* _Given instruction_: Copy each line of the data below exactly, leaving out pictures.

— Start —

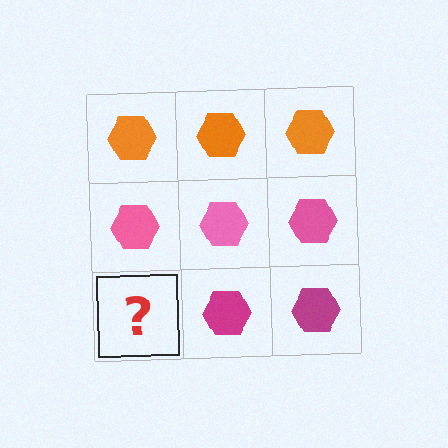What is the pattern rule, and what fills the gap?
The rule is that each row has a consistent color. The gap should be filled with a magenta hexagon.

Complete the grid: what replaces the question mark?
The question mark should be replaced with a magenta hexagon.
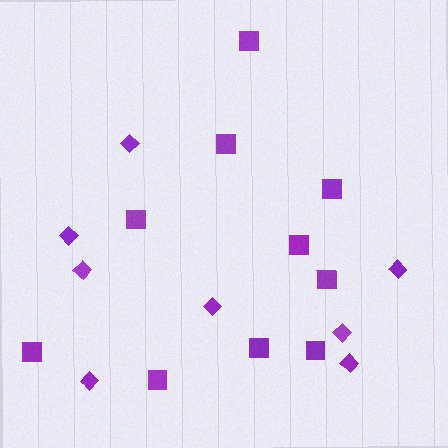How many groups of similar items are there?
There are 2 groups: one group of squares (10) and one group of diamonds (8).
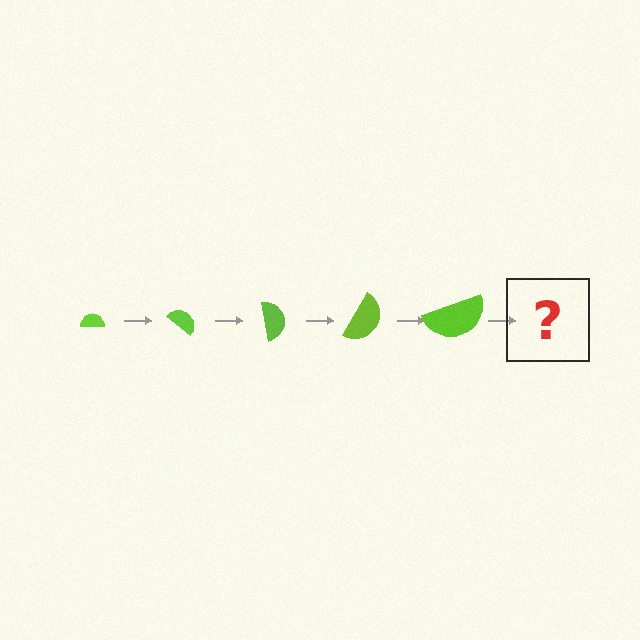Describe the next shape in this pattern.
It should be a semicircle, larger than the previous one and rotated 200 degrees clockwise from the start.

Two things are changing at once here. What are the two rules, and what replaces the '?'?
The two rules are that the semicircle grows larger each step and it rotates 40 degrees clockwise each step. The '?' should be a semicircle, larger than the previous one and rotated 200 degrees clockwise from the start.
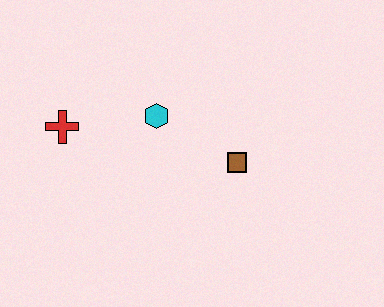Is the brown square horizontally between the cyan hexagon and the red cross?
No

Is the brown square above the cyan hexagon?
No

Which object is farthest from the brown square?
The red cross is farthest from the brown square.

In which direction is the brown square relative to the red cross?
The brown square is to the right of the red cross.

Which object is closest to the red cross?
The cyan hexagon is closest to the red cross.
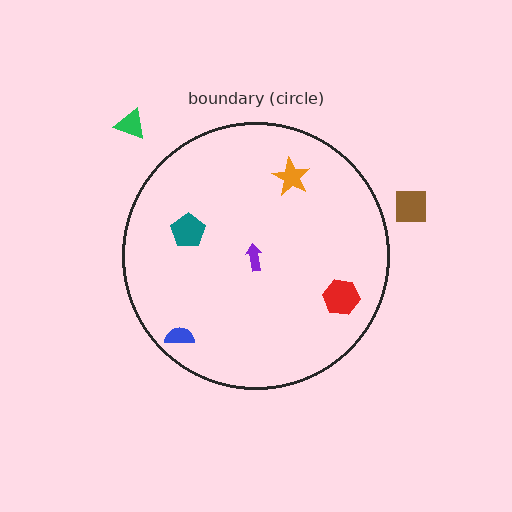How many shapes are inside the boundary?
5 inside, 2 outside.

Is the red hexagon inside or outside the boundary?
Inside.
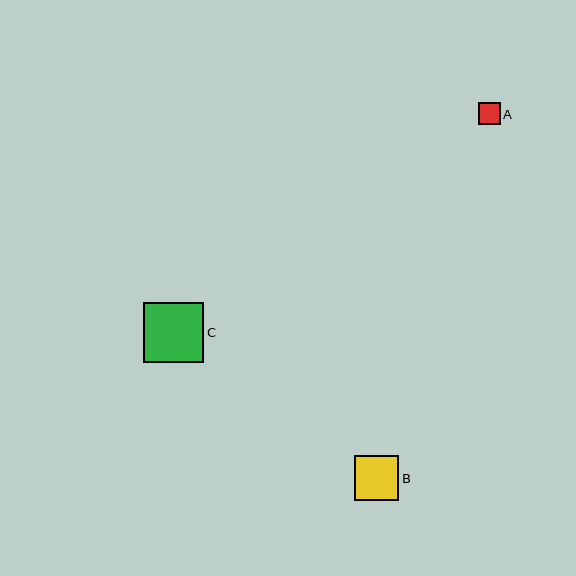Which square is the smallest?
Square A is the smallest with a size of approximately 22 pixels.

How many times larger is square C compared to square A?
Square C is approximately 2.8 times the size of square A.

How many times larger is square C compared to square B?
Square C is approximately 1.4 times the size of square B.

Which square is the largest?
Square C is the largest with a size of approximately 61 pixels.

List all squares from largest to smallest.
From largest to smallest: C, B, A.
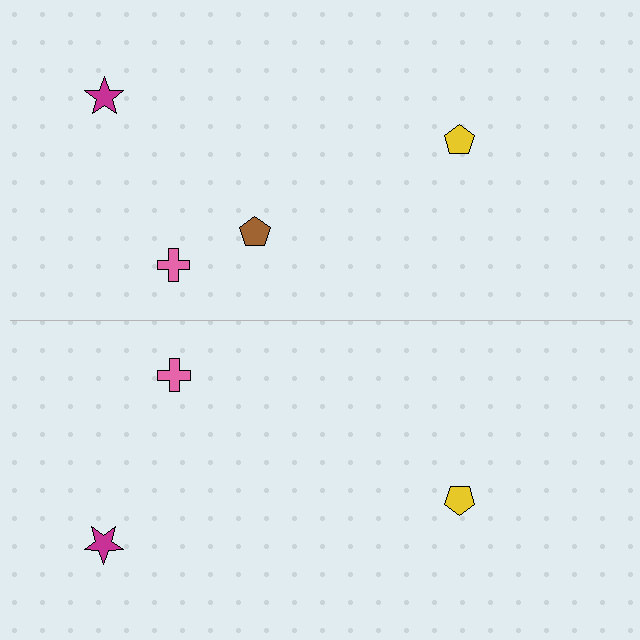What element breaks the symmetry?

— End —

* _Solution for this problem_:
What is the pattern rule, and what fills the gap?
The rule is that each row has a consistent color. The gap should be filled with a magenta hexagon.

Complete the grid: what replaces the question mark?
The question mark should be replaced with a magenta hexagon.
How many groups of similar items are there?
There are 2 groups: one group of squares (10) and one group of diamonds (8).
Describe the next shape in this pattern.
It should be a semicircle, larger than the previous one and rotated 200 degrees clockwise from the start.

Two things are changing at once here. What are the two rules, and what replaces the '?'?
The two rules are that the semicircle grows larger each step and it rotates 40 degrees clockwise each step. The '?' should be a semicircle, larger than the previous one and rotated 200 degrees clockwise from the start.
Is the brown square horizontally between the cyan hexagon and the red cross?
No

Is the brown square above the cyan hexagon?
No

Which object is farthest from the brown square?
The red cross is farthest from the brown square.

In which direction is the brown square relative to the red cross?
The brown square is to the right of the red cross.

Which object is closest to the red cross?
The cyan hexagon is closest to the red cross.
How many shapes are inside the boundary?
5 inside, 2 outside.

Is the red hexagon inside or outside the boundary?
Inside.
Which square is the smallest?
Square A is the smallest with a size of approximately 22 pixels.

How many times larger is square C compared to square A?
Square C is approximately 2.8 times the size of square A.

How many times larger is square C compared to square B?
Square C is approximately 1.4 times the size of square B.

Which square is the largest?
Square C is the largest with a size of approximately 61 pixels.

List all squares from largest to smallest.
From largest to smallest: C, B, A.
What element breaks the symmetry?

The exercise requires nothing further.